■ DATA SHOWN ■
==========

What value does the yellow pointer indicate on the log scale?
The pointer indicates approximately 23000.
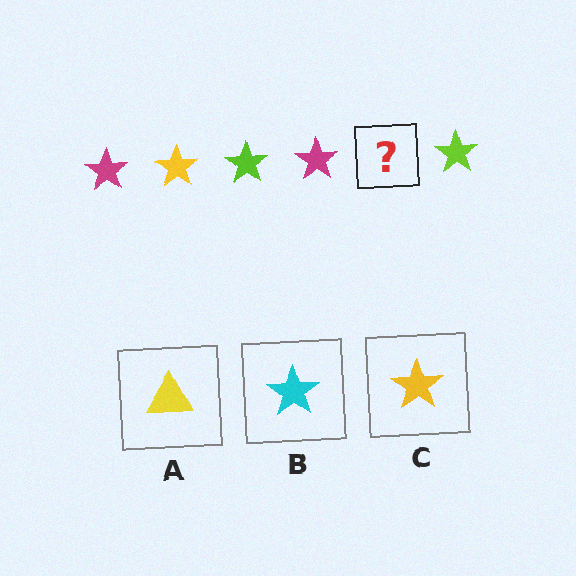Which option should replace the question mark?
Option C.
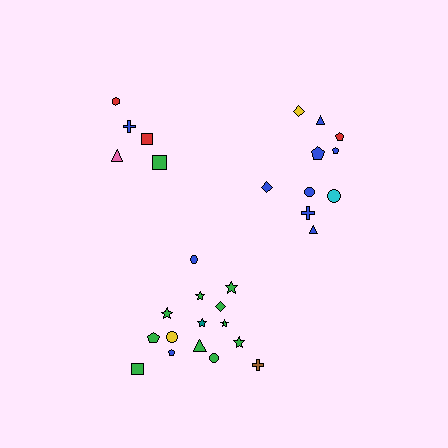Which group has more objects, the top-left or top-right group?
The top-right group.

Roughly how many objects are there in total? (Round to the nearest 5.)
Roughly 30 objects in total.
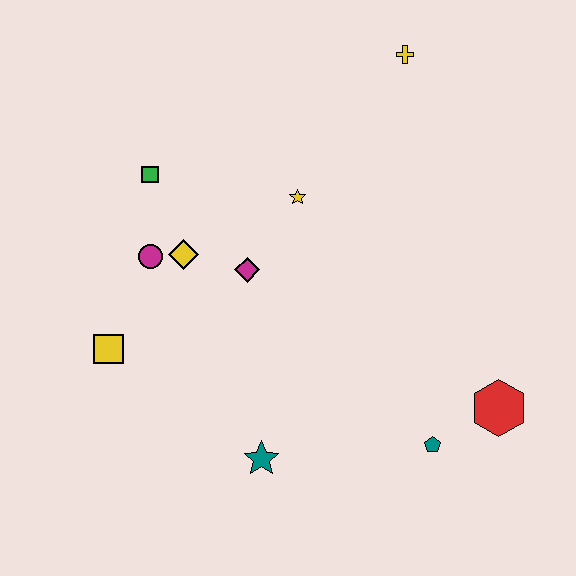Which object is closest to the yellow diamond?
The magenta circle is closest to the yellow diamond.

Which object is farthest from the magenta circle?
The red hexagon is farthest from the magenta circle.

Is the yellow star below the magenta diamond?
No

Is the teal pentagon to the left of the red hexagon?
Yes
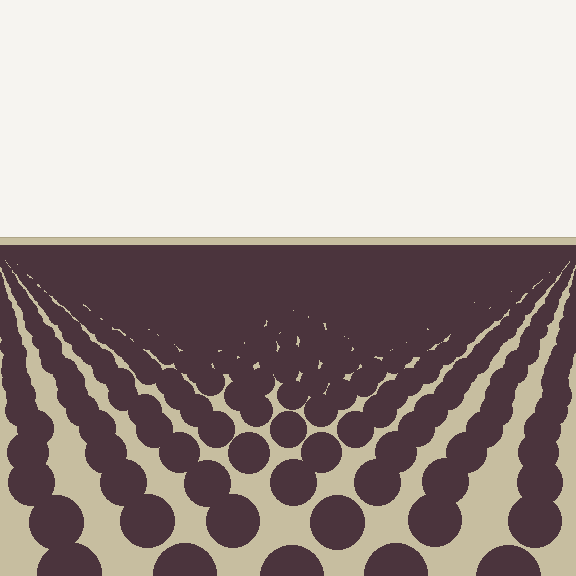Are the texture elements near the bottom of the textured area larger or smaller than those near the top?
Larger. Near the bottom, elements are closer to the viewer and appear at a bigger on-screen size.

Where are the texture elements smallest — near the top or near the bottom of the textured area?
Near the top.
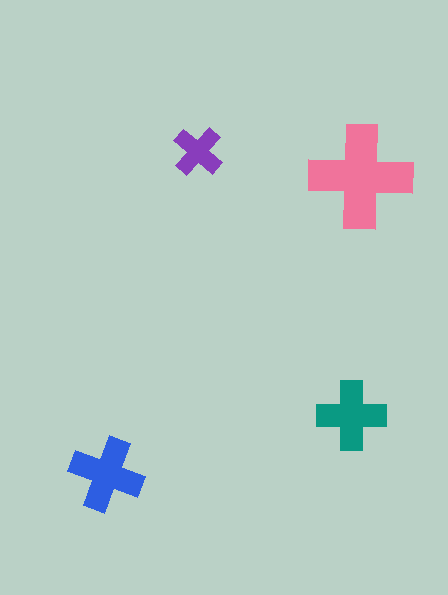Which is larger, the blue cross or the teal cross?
The blue one.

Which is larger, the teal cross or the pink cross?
The pink one.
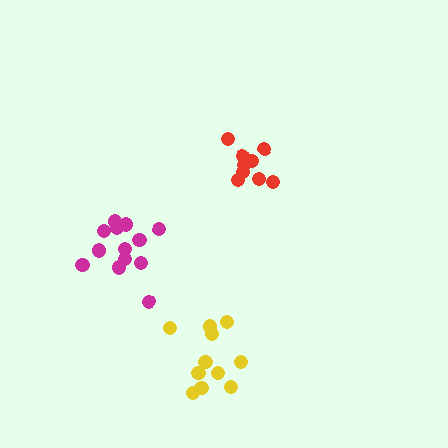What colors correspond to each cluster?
The clusters are colored: red, yellow, magenta.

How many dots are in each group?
Group 1: 9 dots, Group 2: 11 dots, Group 3: 13 dots (33 total).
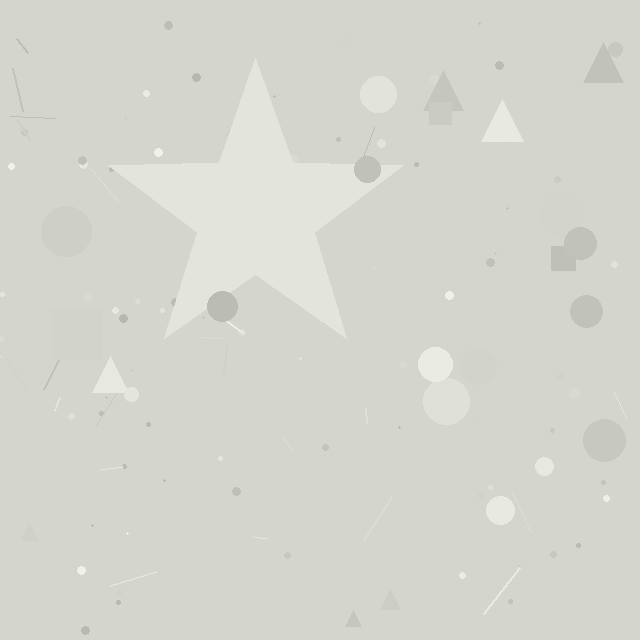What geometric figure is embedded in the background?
A star is embedded in the background.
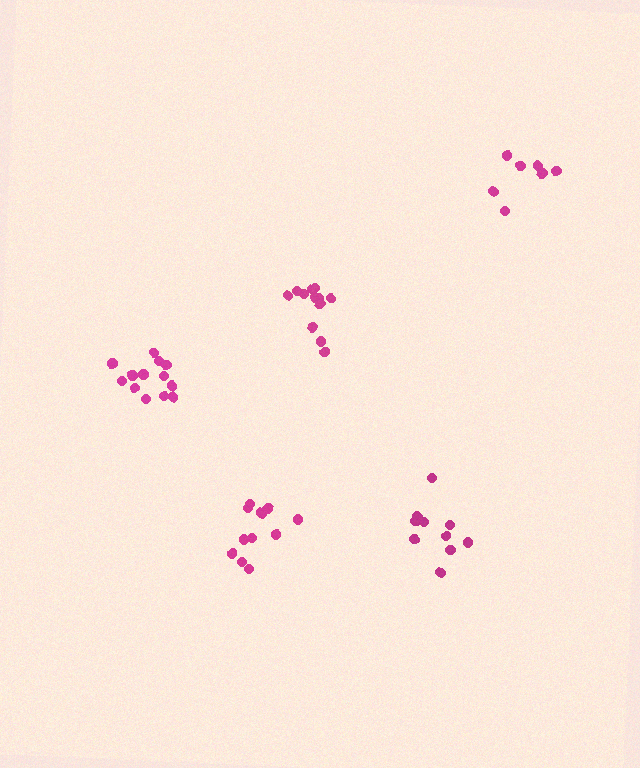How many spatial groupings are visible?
There are 5 spatial groupings.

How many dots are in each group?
Group 1: 11 dots, Group 2: 12 dots, Group 3: 10 dots, Group 4: 13 dots, Group 5: 7 dots (53 total).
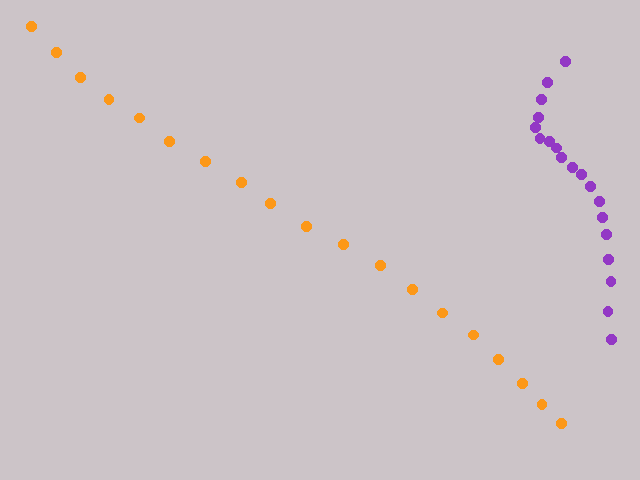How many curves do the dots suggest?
There are 2 distinct paths.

==========

■ TASK TO CARRY OUT ■
Make an exact copy of only those lines that run from the line with "Are the texture elements near" through the end of the records, excluding pictures.

■ ANSWER ■
Are the texture elements near the bottom of the textured area larger or smaller than those near the top?
Larger. Near the bottom, elements are closer to the viewer and appear at a bigger on-screen size.

Where are the texture elements smallest — near the top or near the bottom of the textured area?
Near the top.
Which is larger, the blue cross or the teal cross?
The blue one.

Which is larger, the teal cross or the pink cross?
The pink one.
What colors correspond to each cluster?
The clusters are colored: red, yellow, magenta.

How many dots are in each group?
Group 1: 9 dots, Group 2: 11 dots, Group 3: 13 dots (33 total).
What geometric figure is embedded in the background?
A star is embedded in the background.
How many spatial groupings are visible?
There are 5 spatial groupings.

How many dots are in each group?
Group 1: 11 dots, Group 2: 12 dots, Group 3: 10 dots, Group 4: 13 dots, Group 5: 7 dots (53 total).
How many curves do the dots suggest?
There are 2 distinct paths.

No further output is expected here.